> _WHAT YOU ARE ASKED TO DO_
What's needed is an exact copy of the lines from the one that contains "In which direction is the purple" to the end of the data below, leaving the pictures out.
──────── DATA TO USE
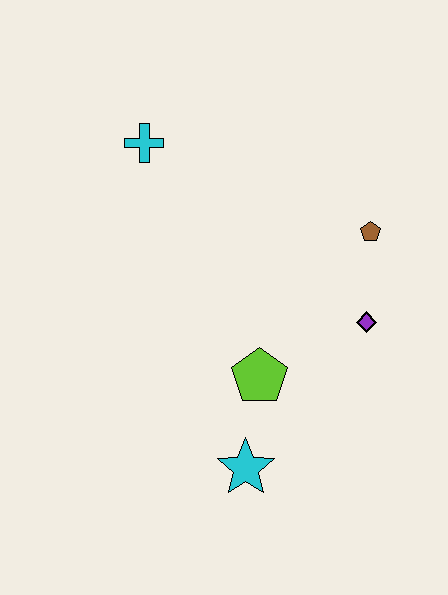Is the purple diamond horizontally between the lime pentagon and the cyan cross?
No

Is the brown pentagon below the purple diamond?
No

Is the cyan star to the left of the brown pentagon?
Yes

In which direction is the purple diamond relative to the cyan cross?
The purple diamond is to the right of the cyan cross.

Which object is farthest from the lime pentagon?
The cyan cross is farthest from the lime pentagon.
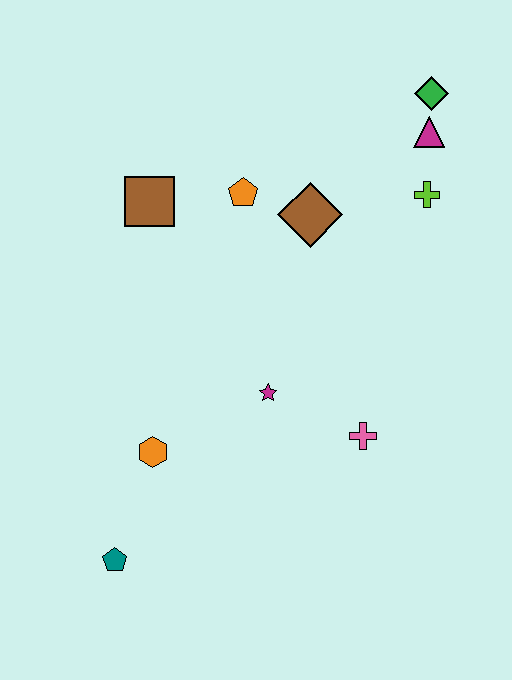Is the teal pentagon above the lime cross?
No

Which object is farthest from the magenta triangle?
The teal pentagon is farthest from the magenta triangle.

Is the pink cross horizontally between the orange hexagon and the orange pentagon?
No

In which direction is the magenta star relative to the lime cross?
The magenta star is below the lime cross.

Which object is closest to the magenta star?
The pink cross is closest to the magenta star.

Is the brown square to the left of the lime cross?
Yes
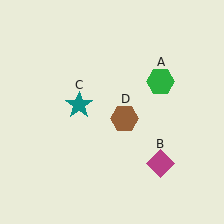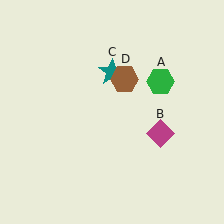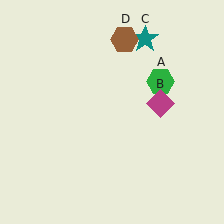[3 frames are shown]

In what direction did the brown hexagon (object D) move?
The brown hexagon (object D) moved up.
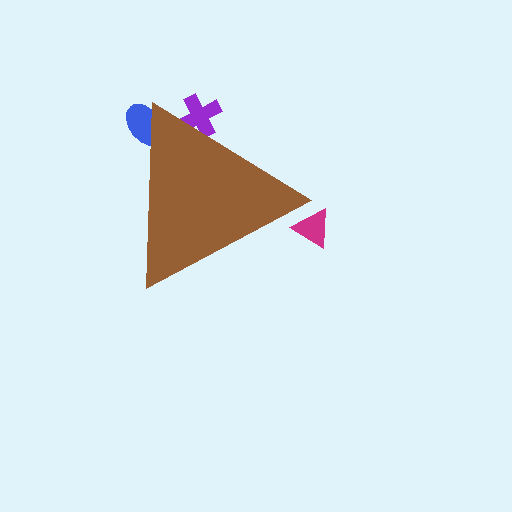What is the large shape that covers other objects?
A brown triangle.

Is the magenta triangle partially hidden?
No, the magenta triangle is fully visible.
────────────────
> _TASK ANSWER_
In which direction is the purple diamond relative to the cyan cross?
The purple diamond is to the right of the cyan cross.

Which object is farthest from the lime pentagon?
The cyan cross is farthest from the lime pentagon.
Is the teal pentagon above the lime cross?
No

Which object is farthest from the magenta triangle?
The teal pentagon is farthest from the magenta triangle.

Is the pink cross horizontally between the orange hexagon and the orange pentagon?
No

In which direction is the magenta star relative to the lime cross?
The magenta star is below the lime cross.

Which object is closest to the magenta star?
The pink cross is closest to the magenta star.

Is the brown square to the left of the lime cross?
Yes
[3 frames are shown]

In what direction did the brown hexagon (object D) move?
The brown hexagon (object D) moved up.
What is the large shape that covers other objects?
A brown triangle.

Is the magenta triangle partially hidden?
No, the magenta triangle is fully visible.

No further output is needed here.